▶ **Exercise requirements**:
Transcribe, exactly as they appear, the line that contains "What shape is directly inside the cyan", the line that contains "How many shapes are in the middle region?", and every line in between, and nothing else.

▶ **Supplied records**:
====

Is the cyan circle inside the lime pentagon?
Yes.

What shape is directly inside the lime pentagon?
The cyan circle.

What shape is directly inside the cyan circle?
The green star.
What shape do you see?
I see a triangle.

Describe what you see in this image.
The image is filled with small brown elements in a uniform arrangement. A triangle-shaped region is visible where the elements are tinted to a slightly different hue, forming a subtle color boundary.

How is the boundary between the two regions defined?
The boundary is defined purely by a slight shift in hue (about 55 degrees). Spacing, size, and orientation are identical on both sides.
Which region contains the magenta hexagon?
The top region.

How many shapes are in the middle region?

====

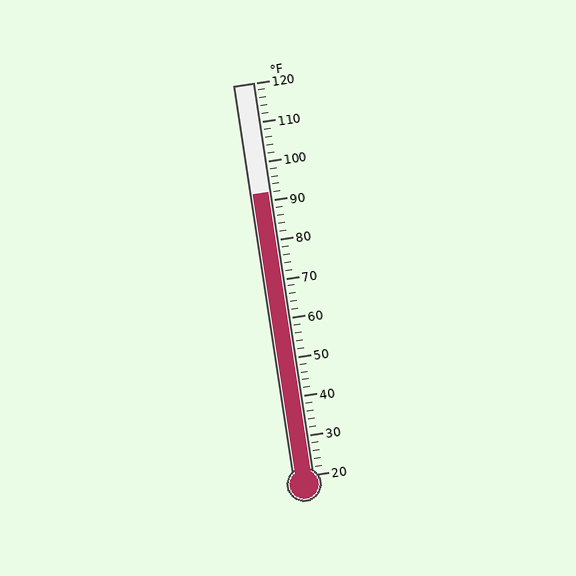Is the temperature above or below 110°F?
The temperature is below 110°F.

====

▶ **Response**:
What shape is directly inside the cyan circle?
The green star.
What shape do you see?
I see a triangle.

Describe what you see in this image.
The image is filled with small brown elements in a uniform arrangement. A triangle-shaped region is visible where the elements are tinted to a slightly different hue, forming a subtle color boundary.

How is the boundary between the two regions defined?
The boundary is defined purely by a slight shift in hue (about 55 degrees). Spacing, size, and orientation are identical on both sides.
Which region contains the magenta hexagon?
The top region.

How many shapes are in the middle region?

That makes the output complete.